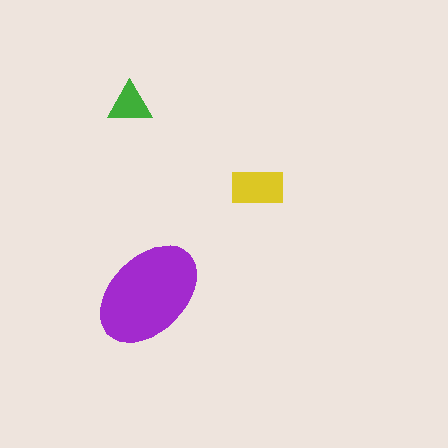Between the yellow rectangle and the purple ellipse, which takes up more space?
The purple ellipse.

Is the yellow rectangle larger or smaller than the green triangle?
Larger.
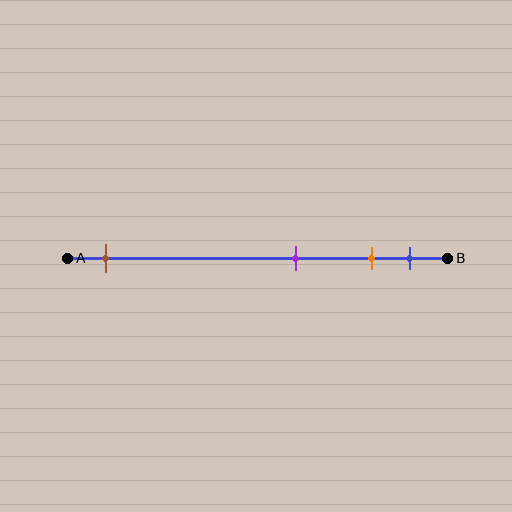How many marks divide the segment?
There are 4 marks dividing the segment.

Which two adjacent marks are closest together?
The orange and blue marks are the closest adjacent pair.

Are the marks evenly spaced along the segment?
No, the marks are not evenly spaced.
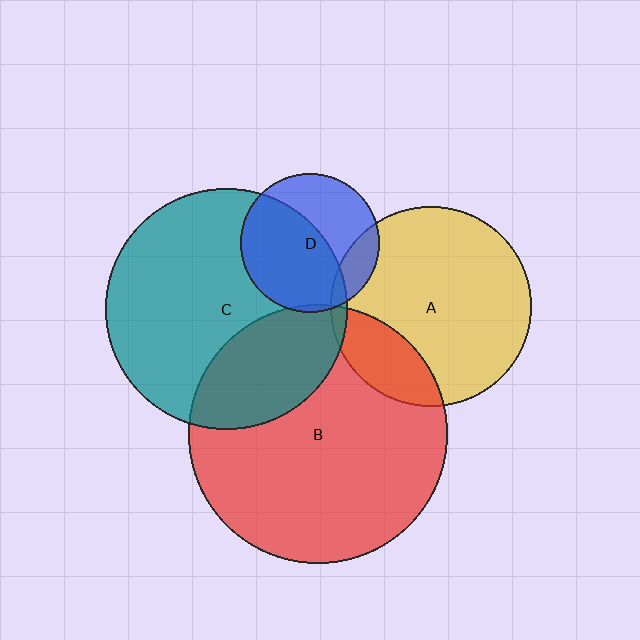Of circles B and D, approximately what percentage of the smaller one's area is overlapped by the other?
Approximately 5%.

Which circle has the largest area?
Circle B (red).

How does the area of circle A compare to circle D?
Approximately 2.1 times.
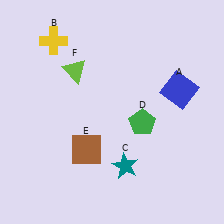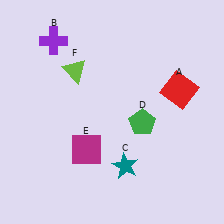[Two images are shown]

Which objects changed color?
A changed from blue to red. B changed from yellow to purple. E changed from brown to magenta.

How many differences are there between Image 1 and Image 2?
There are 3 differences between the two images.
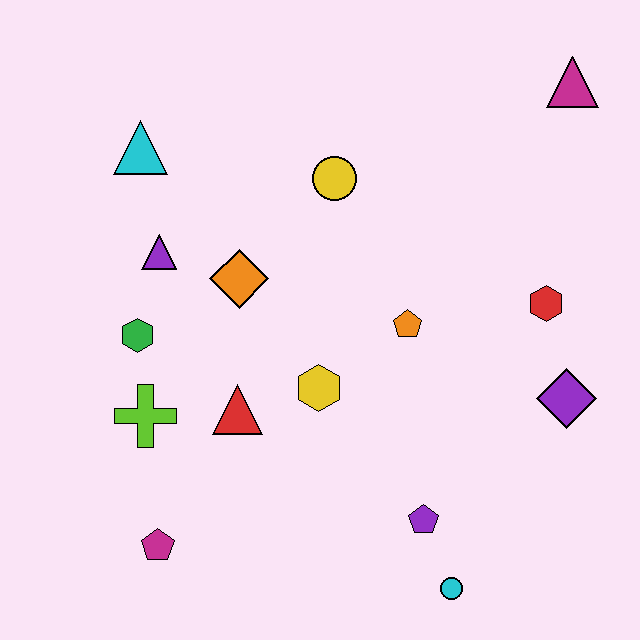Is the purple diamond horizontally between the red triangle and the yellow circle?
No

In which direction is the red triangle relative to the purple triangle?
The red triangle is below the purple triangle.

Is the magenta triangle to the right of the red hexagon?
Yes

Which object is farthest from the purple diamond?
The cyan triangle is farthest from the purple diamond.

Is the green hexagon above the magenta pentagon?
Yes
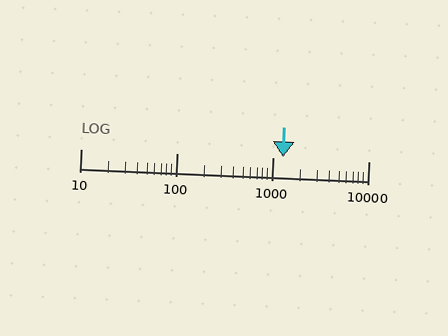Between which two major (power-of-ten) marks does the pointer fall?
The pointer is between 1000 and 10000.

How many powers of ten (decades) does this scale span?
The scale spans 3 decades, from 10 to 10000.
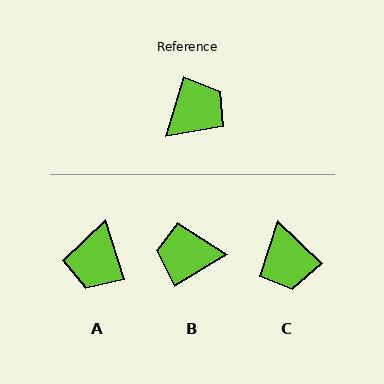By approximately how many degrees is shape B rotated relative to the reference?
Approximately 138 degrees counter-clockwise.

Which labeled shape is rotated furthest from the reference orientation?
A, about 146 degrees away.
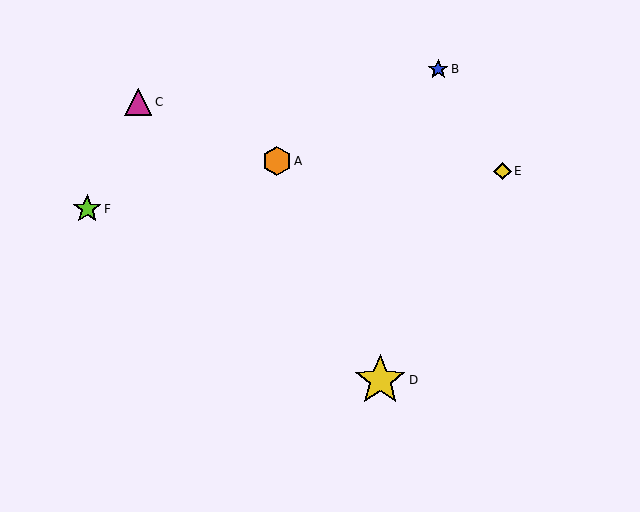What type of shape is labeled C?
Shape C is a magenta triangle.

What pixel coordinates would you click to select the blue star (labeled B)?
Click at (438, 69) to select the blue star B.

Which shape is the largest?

::::::::::

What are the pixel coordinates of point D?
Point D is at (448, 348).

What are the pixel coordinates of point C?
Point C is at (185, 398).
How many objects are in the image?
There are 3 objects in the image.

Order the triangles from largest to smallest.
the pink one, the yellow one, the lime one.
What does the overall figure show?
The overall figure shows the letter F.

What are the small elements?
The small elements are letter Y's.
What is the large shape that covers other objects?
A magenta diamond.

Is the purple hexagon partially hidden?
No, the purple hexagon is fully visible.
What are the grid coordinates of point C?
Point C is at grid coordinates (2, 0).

::::::::::

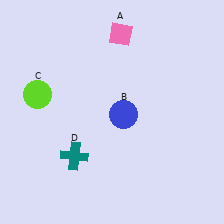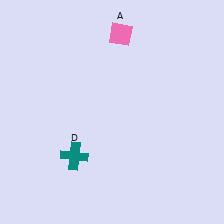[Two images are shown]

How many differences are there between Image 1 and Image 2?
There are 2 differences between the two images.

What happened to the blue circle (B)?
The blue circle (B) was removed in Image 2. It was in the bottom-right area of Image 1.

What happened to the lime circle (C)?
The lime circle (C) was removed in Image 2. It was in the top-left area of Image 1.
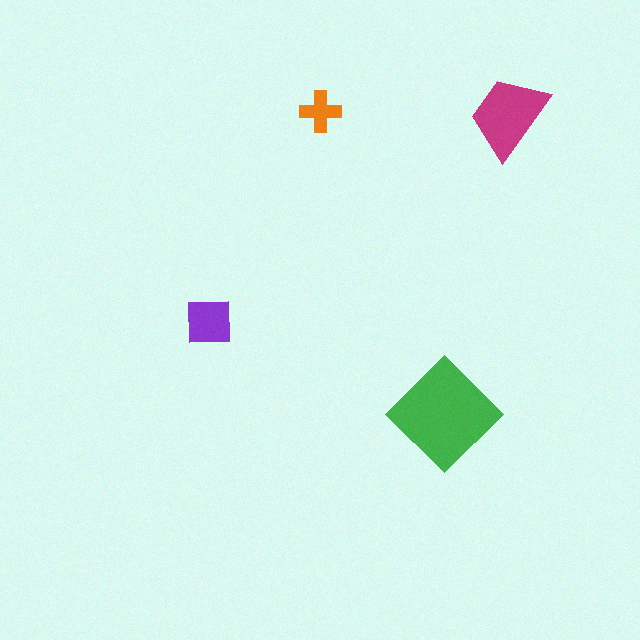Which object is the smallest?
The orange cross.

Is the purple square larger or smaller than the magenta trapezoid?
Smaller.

::::::::::

*Your task:*
Looking above, find the stretch of lines that opens with the one holding "Is the green" and closes with the one holding "Which shape is the largest?". Copy it exactly, pictures excluded.

*Answer below:*
Is the green hexagon above the magenta pentagon?
Yes
Between which two major (power-of-ten) marks does the pointer fall?
The pointer is between 1000 and 10000.

How many powers of ten (decades) does this scale span?
The scale spans 3 decades, from 10 to 10000.
By approximately how many degrees is shape B rotated relative to the reference?
Approximately 138 degrees counter-clockwise.

Which labeled shape is rotated furthest from the reference orientation?
A, about 146 degrees away.
What type of shape is labeled C?
Shape C is a magenta triangle.

What pixel coordinates would you click to select the blue star (labeled B)?
Click at (438, 69) to select the blue star B.

Which shape is the largest?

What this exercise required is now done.